• _Task goal_: Quote all of the data exactly as given. Skip every picture it contains.

# START OF Data provided

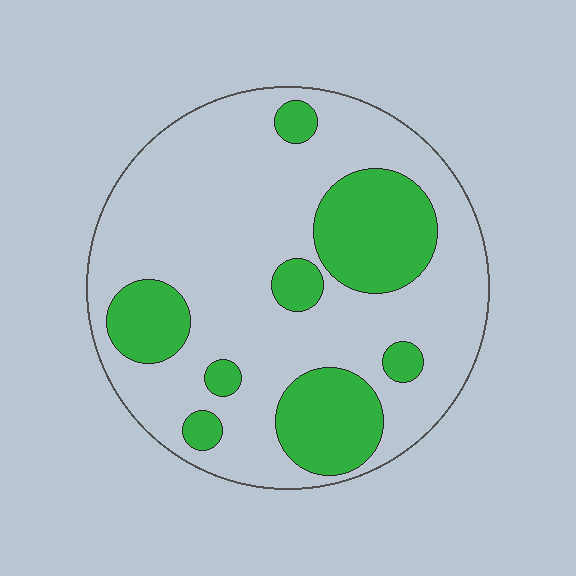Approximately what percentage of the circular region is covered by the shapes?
Approximately 25%.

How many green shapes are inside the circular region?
8.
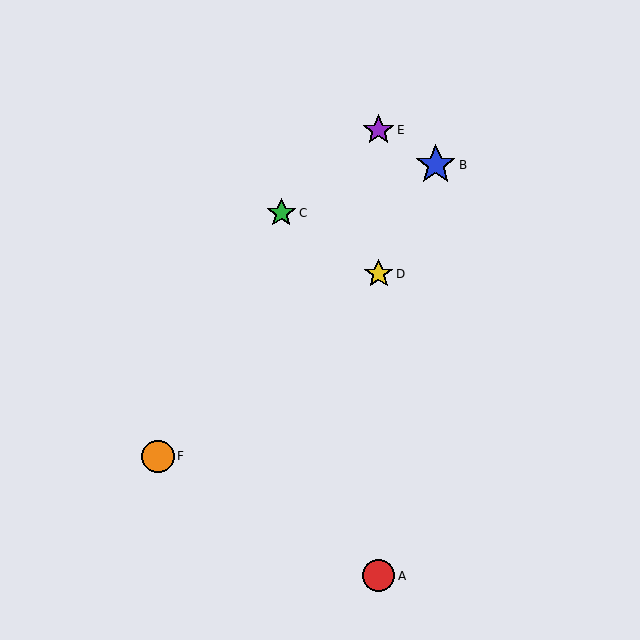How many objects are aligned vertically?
3 objects (A, D, E) are aligned vertically.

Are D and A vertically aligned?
Yes, both are at x≈379.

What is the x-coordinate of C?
Object C is at x≈281.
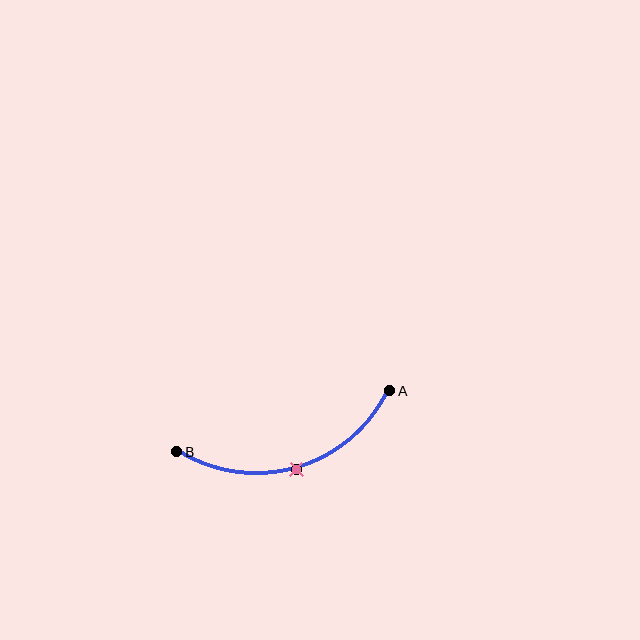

# END OF Data provided

• _Full output_:
Approximately what percentage of the circular region is covered by the shapes?
Approximately 25%.

How many green shapes are inside the circular region?
8.
How many objects are aligned vertically?
3 objects (A, D, E) are aligned vertically.

Are D and A vertically aligned?
Yes, both are at x≈379.

What is the x-coordinate of C?
Object C is at x≈281.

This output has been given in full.